*What the task requires*: Your copy should be exact, beginning at the line containing "In what direction" and ending at the line containing "How many shapes are aligned horizontally?", with both lines kept and every picture dropped.

*Material provided*:

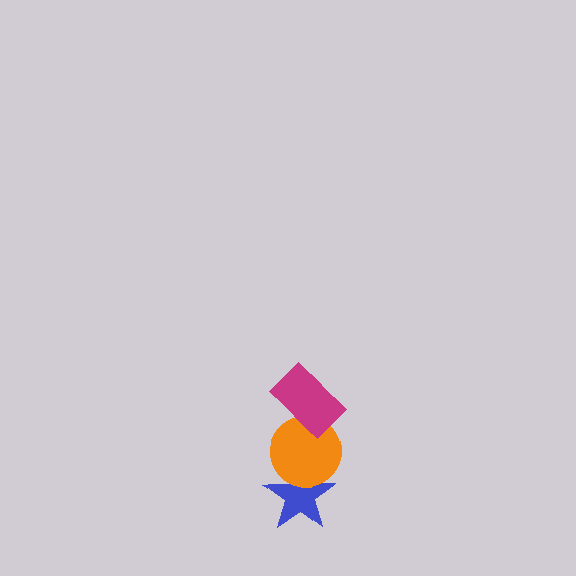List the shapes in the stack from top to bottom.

...

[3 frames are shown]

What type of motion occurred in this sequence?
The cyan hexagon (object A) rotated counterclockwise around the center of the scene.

---

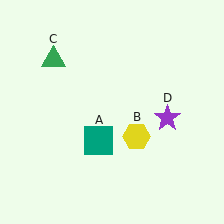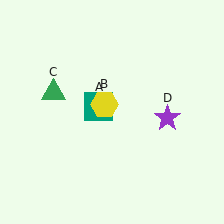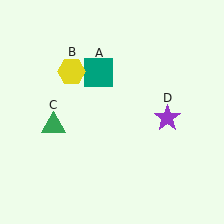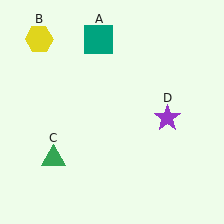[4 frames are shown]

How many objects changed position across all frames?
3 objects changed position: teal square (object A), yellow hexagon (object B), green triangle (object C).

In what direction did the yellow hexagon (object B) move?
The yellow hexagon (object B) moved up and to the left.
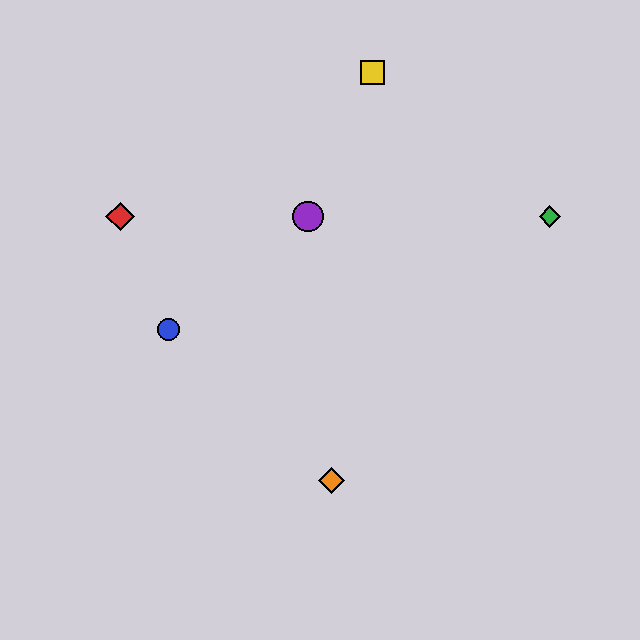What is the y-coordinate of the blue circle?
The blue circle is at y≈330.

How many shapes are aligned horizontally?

*Answer in full*:
In what direction did the yellow hexagon (object B) move?
The yellow hexagon (object B) moved up and to the left.
What is the y-coordinate of the blue circle?
The blue circle is at y≈330.

How many shapes are aligned horizontally?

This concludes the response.